BEGIN RECORDS TO PROCESS
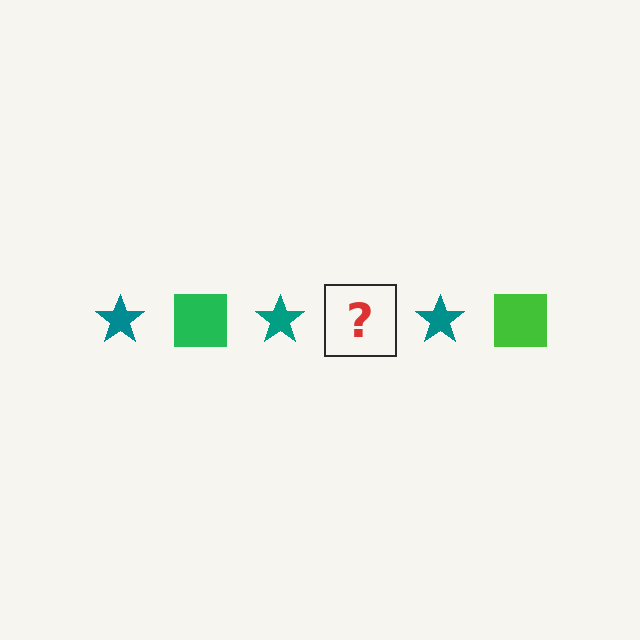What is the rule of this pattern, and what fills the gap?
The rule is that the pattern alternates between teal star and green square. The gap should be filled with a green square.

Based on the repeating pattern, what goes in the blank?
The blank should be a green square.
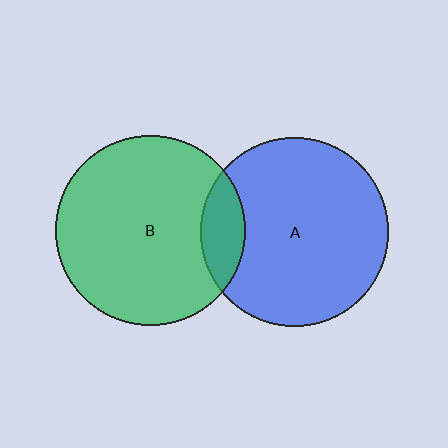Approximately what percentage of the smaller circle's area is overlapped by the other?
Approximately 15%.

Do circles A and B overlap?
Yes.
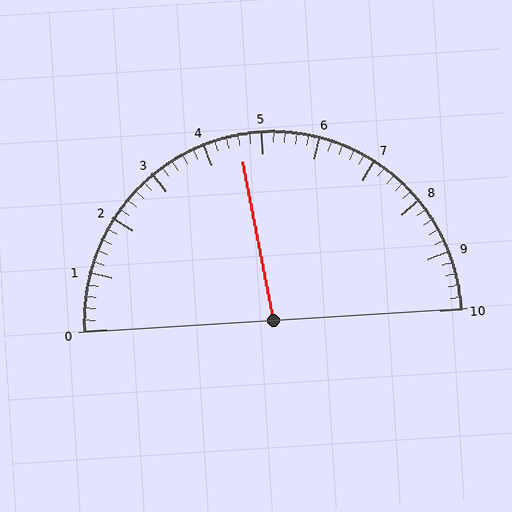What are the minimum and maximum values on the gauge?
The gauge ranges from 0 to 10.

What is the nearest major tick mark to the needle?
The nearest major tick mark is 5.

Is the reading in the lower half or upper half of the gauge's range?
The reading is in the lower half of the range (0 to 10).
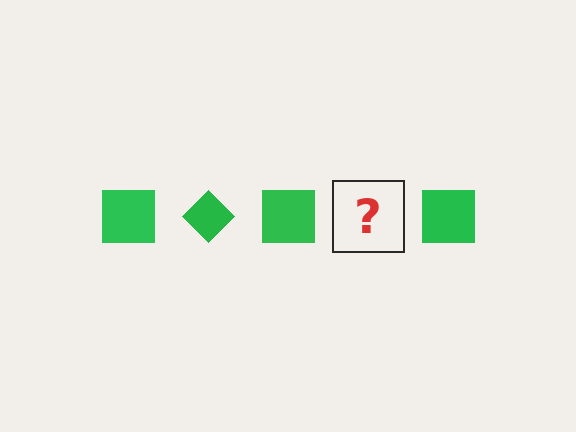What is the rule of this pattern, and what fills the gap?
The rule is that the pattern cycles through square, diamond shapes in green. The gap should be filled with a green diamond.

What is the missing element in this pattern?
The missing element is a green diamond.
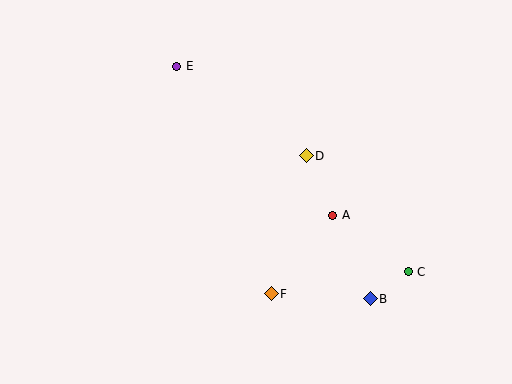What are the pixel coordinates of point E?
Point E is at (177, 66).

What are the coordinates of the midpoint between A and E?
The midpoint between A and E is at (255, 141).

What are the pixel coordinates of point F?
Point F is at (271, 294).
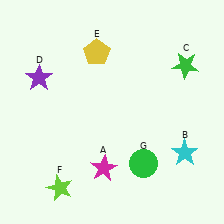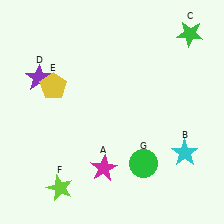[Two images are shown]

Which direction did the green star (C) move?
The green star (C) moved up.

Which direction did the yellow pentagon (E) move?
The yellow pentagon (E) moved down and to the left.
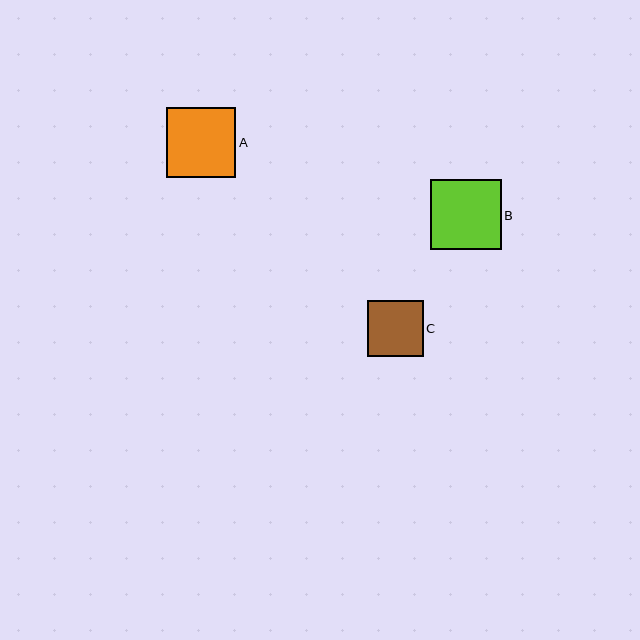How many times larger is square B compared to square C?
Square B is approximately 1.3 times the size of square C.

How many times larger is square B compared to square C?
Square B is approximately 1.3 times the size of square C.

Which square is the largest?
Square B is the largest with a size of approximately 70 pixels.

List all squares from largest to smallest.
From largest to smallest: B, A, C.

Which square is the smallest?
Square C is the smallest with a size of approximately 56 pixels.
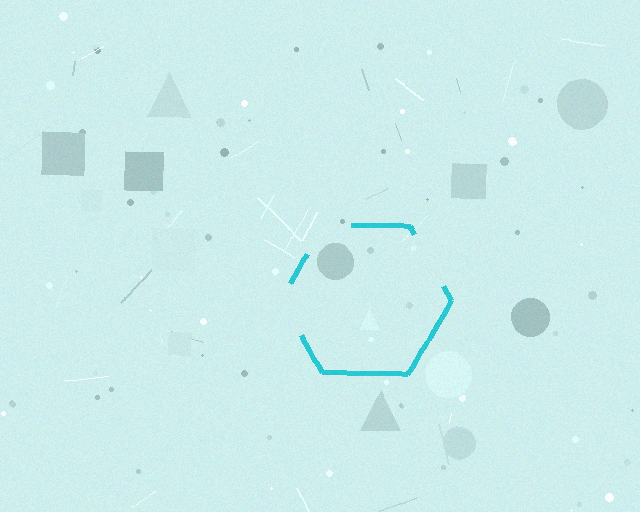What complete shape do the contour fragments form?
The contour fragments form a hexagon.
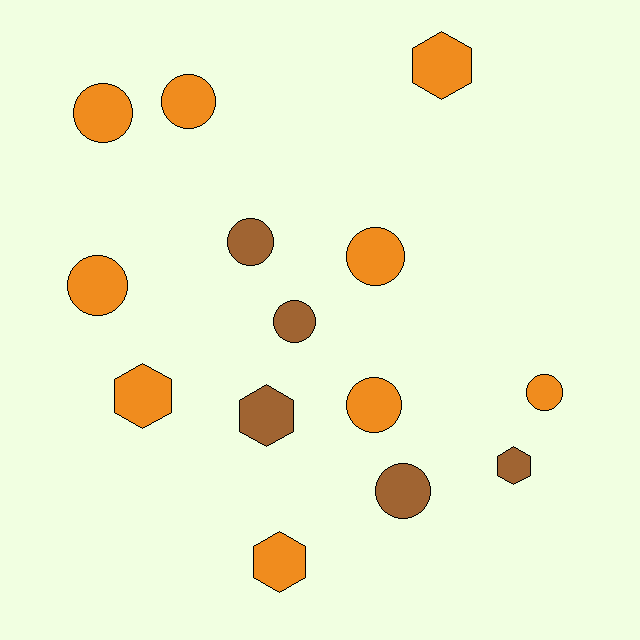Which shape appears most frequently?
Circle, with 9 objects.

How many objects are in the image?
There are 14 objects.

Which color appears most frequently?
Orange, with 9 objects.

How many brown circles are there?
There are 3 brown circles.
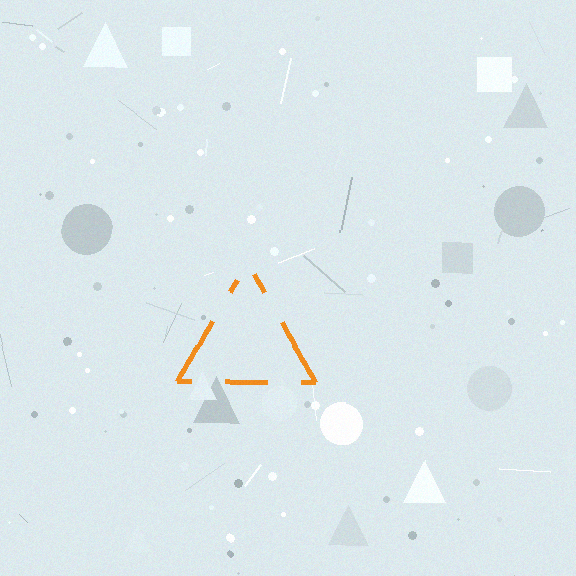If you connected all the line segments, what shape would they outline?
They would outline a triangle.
END RECORDS TO PROCESS
STATED GOAL: Give the entries again word for word, but skip the pictures.

RESPONSE TO THIS EXERCISE:
What is the rule of this pattern, and what fills the gap?
The rule is that the pattern alternates between teal star and green square. The gap should be filled with a green square.

Based on the repeating pattern, what goes in the blank?
The blank should be a green square.
Approximately what percentage of the smaller circle's area is overlapped by the other?
Approximately 15%.

Do circles A and B overlap?
Yes.
What are the minimum and maximum values on the gauge?
The gauge ranges from 0 to 10.

What is the nearest major tick mark to the needle?
The nearest major tick mark is 5.

Is the reading in the lower half or upper half of the gauge's range?
The reading is in the lower half of the range (0 to 10).
What is the rule of this pattern, and what fills the gap?
The rule is that the pattern cycles through square, diamond shapes in green. The gap should be filled with a green diamond.

What is the missing element in this pattern?
The missing element is a green diamond.
What are the pixel coordinates of point E?
Point E is at (177, 66).

What are the coordinates of the midpoint between A and E?
The midpoint between A and E is at (255, 141).

What are the pixel coordinates of point F?
Point F is at (271, 294).
[Two images are shown]

Which direction did the green star (C) move?
The green star (C) moved up.

Which direction did the yellow pentagon (E) move?
The yellow pentagon (E) moved down and to the left.
How many times larger is square B compared to square C?
Square B is approximately 1.3 times the size of square C.

How many times larger is square B compared to square C?
Square B is approximately 1.3 times the size of square C.

Which square is the largest?
Square B is the largest with a size of approximately 70 pixels.

List all squares from largest to smallest.
From largest to smallest: B, A, C.

Which square is the smallest?
Square C is the smallest with a size of approximately 56 pixels.
What complete shape do the contour fragments form?
The contour fragments form a hexagon.
Which shape appears most frequently?
Circle, with 9 objects.

How many objects are in the image?
There are 14 objects.

Which color appears most frequently?
Orange, with 9 objects.

How many brown circles are there?
There are 3 brown circles.
If you connected all the line segments, what shape would they outline?
They would outline a triangle.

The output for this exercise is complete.